WORK REQUIRED: Output the material word for word. Leave each picture out.

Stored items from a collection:
+-------+

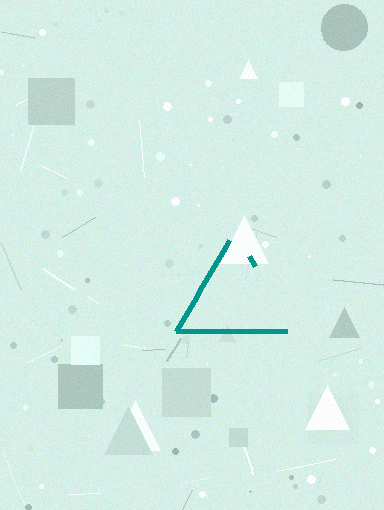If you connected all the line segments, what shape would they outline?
They would outline a triangle.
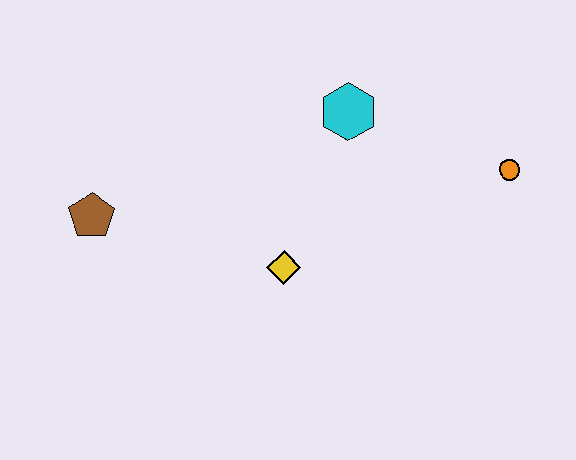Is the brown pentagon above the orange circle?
No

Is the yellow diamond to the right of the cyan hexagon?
No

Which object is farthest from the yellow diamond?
The orange circle is farthest from the yellow diamond.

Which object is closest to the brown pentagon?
The yellow diamond is closest to the brown pentagon.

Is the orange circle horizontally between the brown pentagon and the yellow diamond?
No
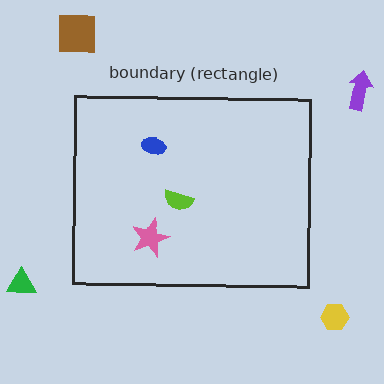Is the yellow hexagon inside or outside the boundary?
Outside.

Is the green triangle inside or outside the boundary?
Outside.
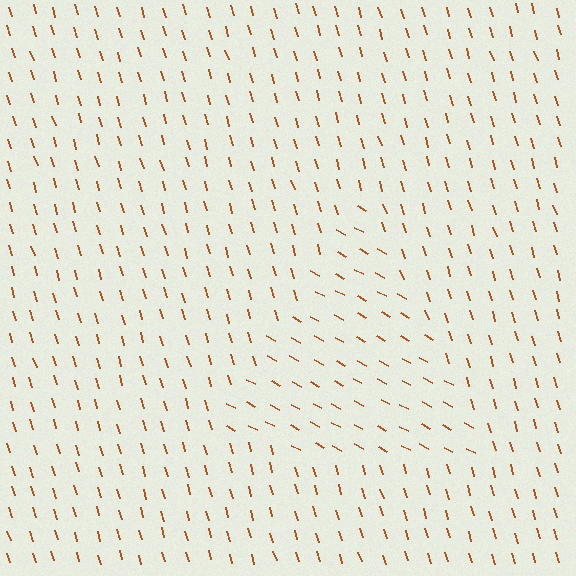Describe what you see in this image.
The image is filled with small brown line segments. A triangle region in the image has lines oriented differently from the surrounding lines, creating a visible texture boundary.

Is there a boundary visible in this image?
Yes, there is a texture boundary formed by a change in line orientation.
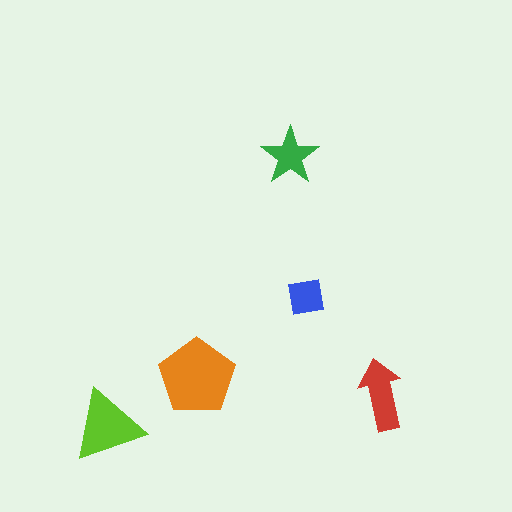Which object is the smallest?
The blue square.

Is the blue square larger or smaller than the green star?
Smaller.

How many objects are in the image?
There are 5 objects in the image.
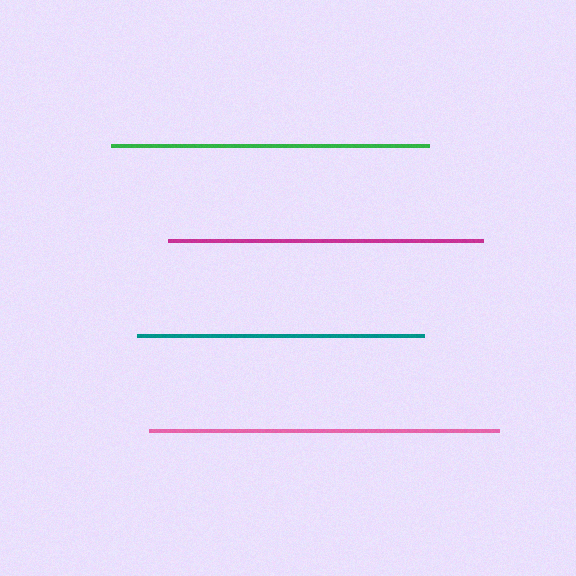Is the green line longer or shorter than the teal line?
The green line is longer than the teal line.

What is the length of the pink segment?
The pink segment is approximately 350 pixels long.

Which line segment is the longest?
The pink line is the longest at approximately 350 pixels.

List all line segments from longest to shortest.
From longest to shortest: pink, green and magenta (about equal), teal.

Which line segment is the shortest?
The teal line is the shortest at approximately 286 pixels.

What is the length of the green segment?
The green segment is approximately 318 pixels long.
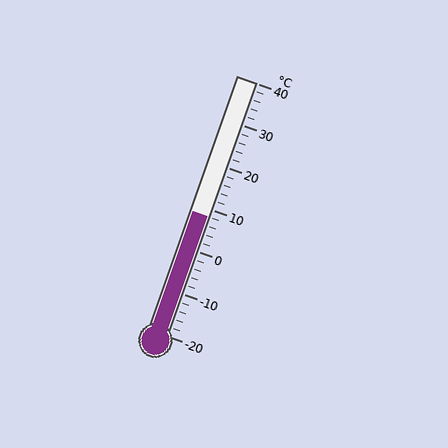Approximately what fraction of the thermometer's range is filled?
The thermometer is filled to approximately 45% of its range.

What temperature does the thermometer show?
The thermometer shows approximately 8°C.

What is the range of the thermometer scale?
The thermometer scale ranges from -20°C to 40°C.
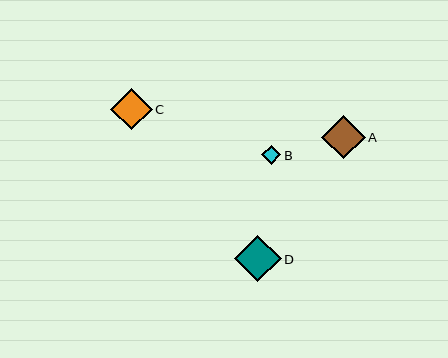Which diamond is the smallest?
Diamond B is the smallest with a size of approximately 19 pixels.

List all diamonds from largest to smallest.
From largest to smallest: D, A, C, B.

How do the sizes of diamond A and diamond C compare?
Diamond A and diamond C are approximately the same size.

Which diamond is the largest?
Diamond D is the largest with a size of approximately 47 pixels.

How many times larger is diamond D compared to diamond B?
Diamond D is approximately 2.5 times the size of diamond B.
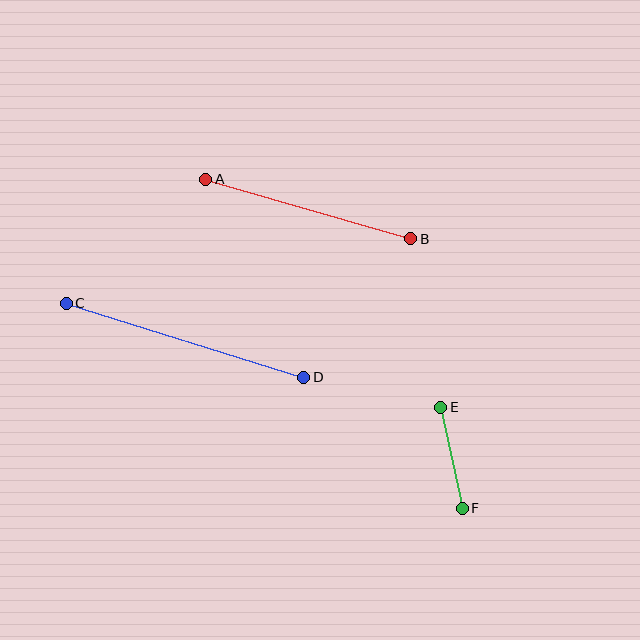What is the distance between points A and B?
The distance is approximately 214 pixels.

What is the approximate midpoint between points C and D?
The midpoint is at approximately (185, 340) pixels.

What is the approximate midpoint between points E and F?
The midpoint is at approximately (452, 458) pixels.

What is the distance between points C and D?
The distance is approximately 249 pixels.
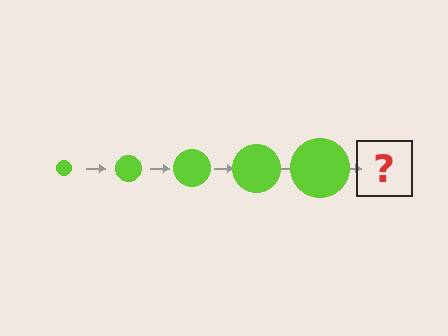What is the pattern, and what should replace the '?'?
The pattern is that the circle gets progressively larger each step. The '?' should be a lime circle, larger than the previous one.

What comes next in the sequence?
The next element should be a lime circle, larger than the previous one.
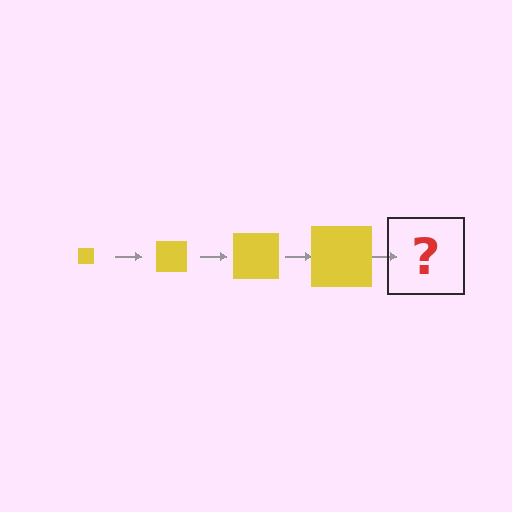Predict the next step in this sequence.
The next step is a yellow square, larger than the previous one.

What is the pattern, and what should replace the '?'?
The pattern is that the square gets progressively larger each step. The '?' should be a yellow square, larger than the previous one.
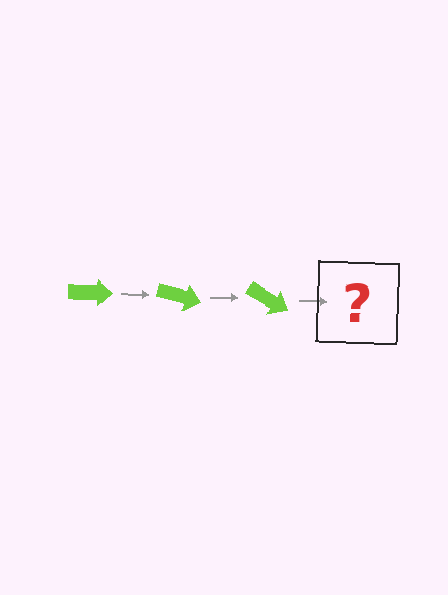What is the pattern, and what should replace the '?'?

+-------+

WORKED SOLUTION:
If you connected all the line segments, what shape would they outline?
They would outline a triangle.
Is the brown pentagon above the orange circle?
No

Is the yellow diamond to the right of the cyan hexagon?
No

Which object is farthest from the yellow diamond?
The orange circle is farthest from the yellow diamond.

Which object is closest to the brown pentagon?
The yellow diamond is closest to the brown pentagon.

Is the orange circle horizontally between the brown pentagon and the yellow diamond?
No
Is the yellow hexagon inside or outside the boundary?
Outside.

Is the green triangle inside or outside the boundary?
Outside.
Describe what you see in this image.
The image is filled with small brown line segments. A triangle region in the image has lines oriented differently from the surrounding lines, creating a visible texture boundary.

Is there a boundary visible in this image?
Yes, there is a texture boundary formed by a change in line orientation.
Which object is the smallest?
The blue square.

Is the blue square larger or smaller than the green star?
Smaller.

How many objects are in the image?
There are 5 objects in the image.
Is the green line longer or shorter than the teal line?
The green line is longer than the teal line.

What is the length of the pink segment?
The pink segment is approximately 350 pixels long.

Which line segment is the longest?
The pink line is the longest at approximately 350 pixels.

List all line segments from longest to shortest.
From longest to shortest: pink, green and magenta (about equal), teal.

Which line segment is the shortest?
The teal line is the shortest at approximately 286 pixels.

What is the length of the green segment?
The green segment is approximately 318 pixels long.
Approximately what fraction of the thermometer's range is filled?
The thermometer is filled to approximately 45% of its range.

What temperature does the thermometer show?
The thermometer shows approximately 8°C.

What is the range of the thermometer scale?
The thermometer scale ranges from -20°C to 40°C.
Which diamond is the smallest?
Diamond B is the smallest with a size of approximately 19 pixels.

List all diamonds from largest to smallest.
From largest to smallest: D, A, C, B.

How do the sizes of diamond A and diamond C compare?
Diamond A and diamond C are approximately the same size.

Which diamond is the largest?
Diamond D is the largest with a size of approximately 47 pixels.

How many times larger is diamond D compared to diamond B?
Diamond D is approximately 2.5 times the size of diamond B.
What is the distance between points A and B?
The distance is approximately 214 pixels.

What is the approximate midpoint between points C and D?
The midpoint is at approximately (185, 340) pixels.

What is the approximate midpoint between points E and F?
The midpoint is at approximately (452, 458) pixels.

What is the distance between points C and D?
The distance is approximately 249 pixels.
What is the pattern, and what should replace the '?'?
The pattern is that the circle gets progressively larger each step. The '?' should be a lime circle, larger than the previous one.

What comes next in the sequence?
The next element should be a lime circle, larger than the previous one.
Predict the next step in this sequence.
The next step is a yellow square, larger than the previous one.

What is the pattern, and what should replace the '?'?
The pattern is that the square gets progressively larger each step. The '?' should be a yellow square, larger than the previous one.
What is the pattern, and what should replace the '?'?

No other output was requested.